— start MATERIAL SHOWN —

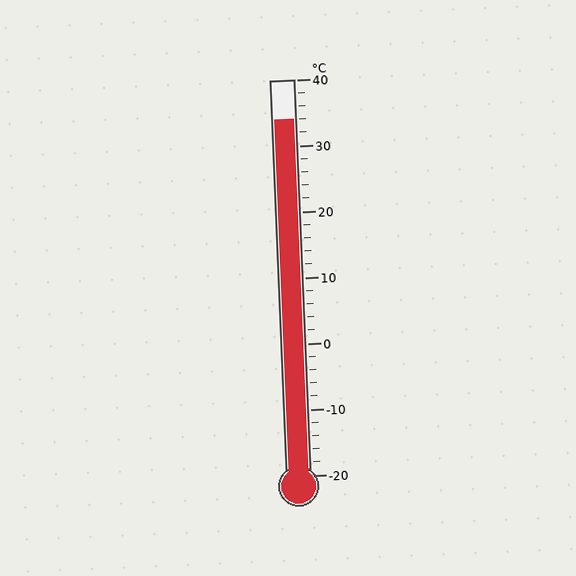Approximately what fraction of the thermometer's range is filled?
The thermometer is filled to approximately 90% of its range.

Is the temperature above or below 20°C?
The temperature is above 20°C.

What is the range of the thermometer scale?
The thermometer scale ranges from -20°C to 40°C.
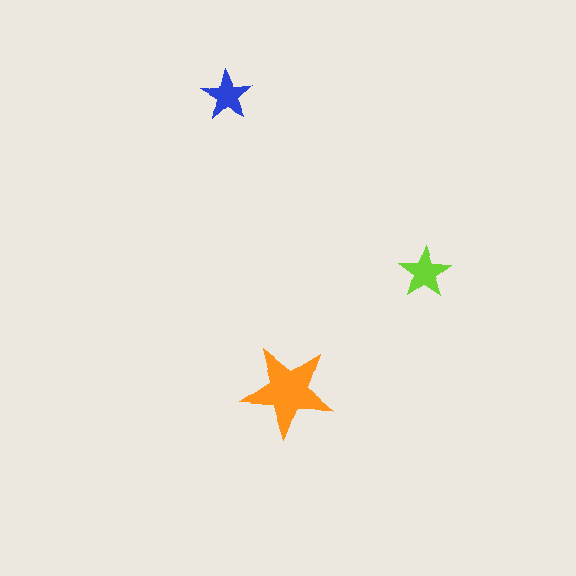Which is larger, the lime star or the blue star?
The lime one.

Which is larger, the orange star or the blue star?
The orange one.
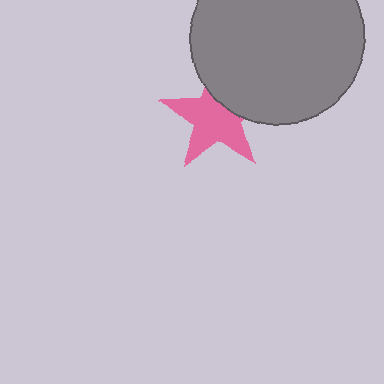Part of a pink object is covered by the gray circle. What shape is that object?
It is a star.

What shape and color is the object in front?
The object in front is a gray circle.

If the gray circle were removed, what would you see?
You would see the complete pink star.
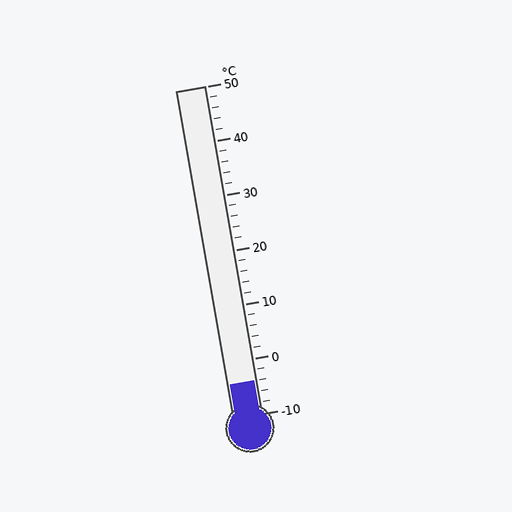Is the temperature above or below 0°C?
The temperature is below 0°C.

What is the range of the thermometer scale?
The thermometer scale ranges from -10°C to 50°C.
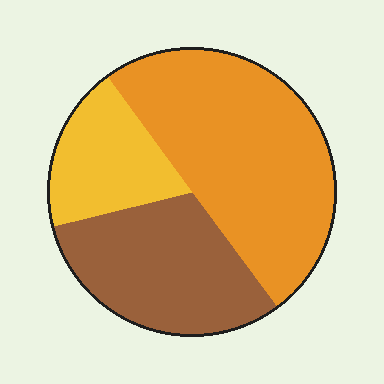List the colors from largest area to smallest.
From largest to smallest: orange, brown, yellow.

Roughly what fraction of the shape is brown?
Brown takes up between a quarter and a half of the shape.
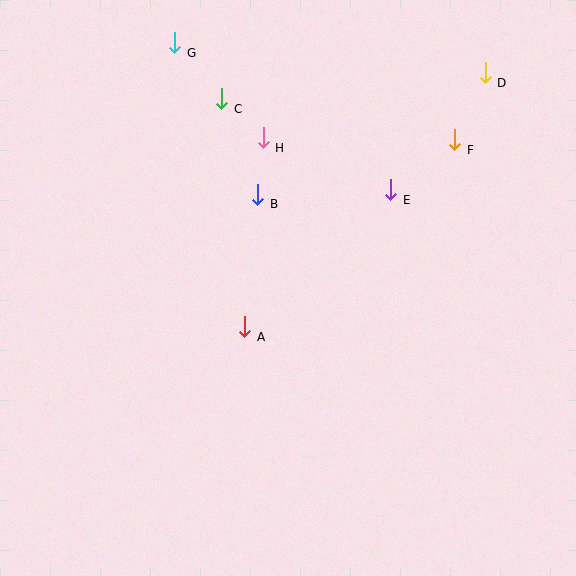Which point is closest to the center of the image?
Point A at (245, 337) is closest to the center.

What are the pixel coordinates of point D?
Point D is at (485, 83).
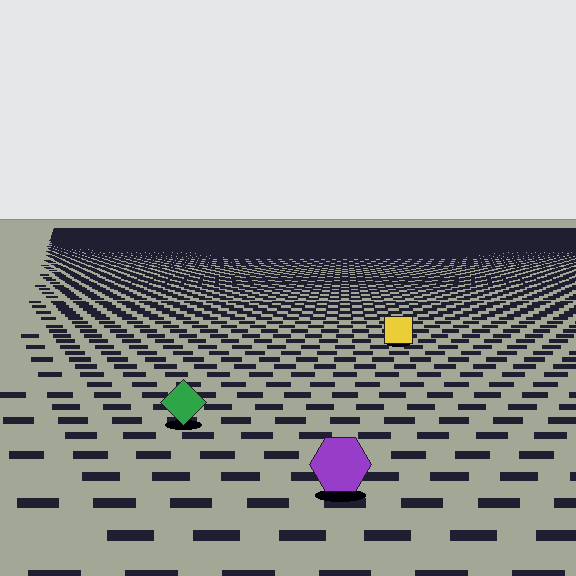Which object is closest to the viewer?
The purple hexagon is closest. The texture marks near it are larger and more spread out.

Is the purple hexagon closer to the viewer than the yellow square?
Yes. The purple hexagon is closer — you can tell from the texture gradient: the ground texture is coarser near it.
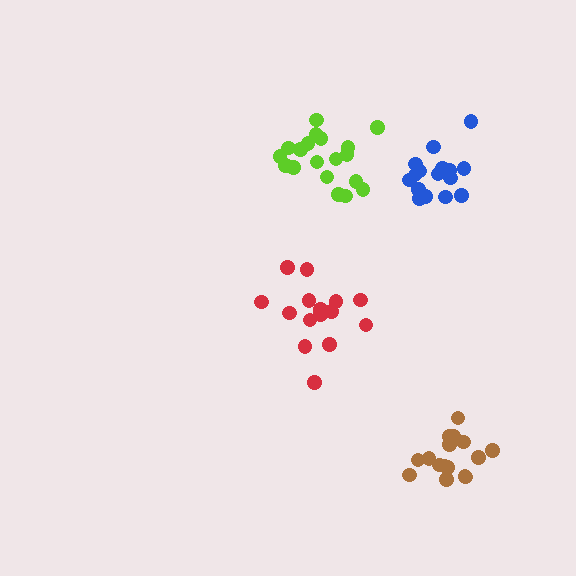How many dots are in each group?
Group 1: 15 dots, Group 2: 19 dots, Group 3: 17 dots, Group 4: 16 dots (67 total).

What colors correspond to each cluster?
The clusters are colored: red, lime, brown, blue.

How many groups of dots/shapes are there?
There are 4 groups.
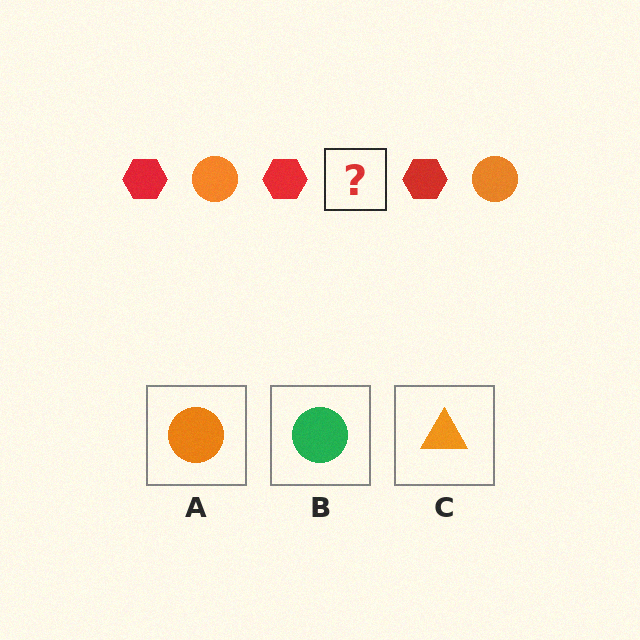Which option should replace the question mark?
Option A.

— end MATERIAL SHOWN —

Copy only this, please: the line with "Which is larger, the orange" and every line after it through the end of the data, with no pictures.

Which is larger, the orange star or the blue star?
The orange one.
Part of a pink object is covered by the gray circle. What shape is that object?
It is a star.

What shape and color is the object in front?
The object in front is a gray circle.

If the gray circle were removed, what would you see?
You would see the complete pink star.
Is the temperature above or below 0°C?
The temperature is below 0°C.

What is the range of the thermometer scale?
The thermometer scale ranges from -10°C to 50°C.
List the colors from largest area to smallest.
From largest to smallest: orange, brown, yellow.

Roughly what fraction of the shape is brown?
Brown takes up between a quarter and a half of the shape.
Which point is closest to the center of the image?
Point A at (245, 337) is closest to the center.

What are the pixel coordinates of point D?
Point D is at (485, 83).
Which object is closest to the viewer?
The purple hexagon is closest. The texture marks near it are larger and more spread out.

Is the purple hexagon closer to the viewer than the yellow square?
Yes. The purple hexagon is closer — you can tell from the texture gradient: the ground texture is coarser near it.
How many dots are in each group?
Group 1: 15 dots, Group 2: 19 dots, Group 3: 17 dots, Group 4: 16 dots (67 total).

What colors correspond to each cluster?
The clusters are colored: red, lime, brown, blue.

How many groups of dots/shapes are there?
There are 4 groups.
Which option should replace the question mark?
Option A.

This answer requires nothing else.